### BRIEF
Below are several records. Retype exactly those lines running from the one with "What are the pixel coordinates of point C?" through the one with "How many groups of similar items are there?", end lines included, and no others.
>> begin DATA FOR THIS TASK
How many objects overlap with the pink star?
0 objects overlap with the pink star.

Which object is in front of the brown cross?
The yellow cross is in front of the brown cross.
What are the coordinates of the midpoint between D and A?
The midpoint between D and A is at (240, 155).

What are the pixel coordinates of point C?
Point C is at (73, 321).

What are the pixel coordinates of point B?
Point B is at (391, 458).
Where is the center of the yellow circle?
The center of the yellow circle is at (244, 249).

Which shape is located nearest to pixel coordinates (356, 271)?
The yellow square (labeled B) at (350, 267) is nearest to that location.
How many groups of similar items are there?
>> end DATA FOR THIS TASK
>> begin DATA FOR THIS TASK
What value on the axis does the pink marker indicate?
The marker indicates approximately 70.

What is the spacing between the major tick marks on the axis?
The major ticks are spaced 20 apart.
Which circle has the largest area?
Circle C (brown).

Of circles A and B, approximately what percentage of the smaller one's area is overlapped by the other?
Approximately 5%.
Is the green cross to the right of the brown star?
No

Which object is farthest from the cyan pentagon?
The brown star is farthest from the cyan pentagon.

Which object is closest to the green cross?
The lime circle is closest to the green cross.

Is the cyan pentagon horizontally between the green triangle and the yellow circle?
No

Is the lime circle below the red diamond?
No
>> end DATA FOR THIS TASK
### FULL RESPONSE
What are the pixel coordinates of point C?
Point C is at (73, 321).

What are the pixel coordinates of point B?
Point B is at (391, 458).
Where is the center of the yellow circle?
The center of the yellow circle is at (244, 249).

Which shape is located nearest to pixel coordinates (356, 271)?
The yellow square (labeled B) at (350, 267) is nearest to that location.
How many groups of similar items are there?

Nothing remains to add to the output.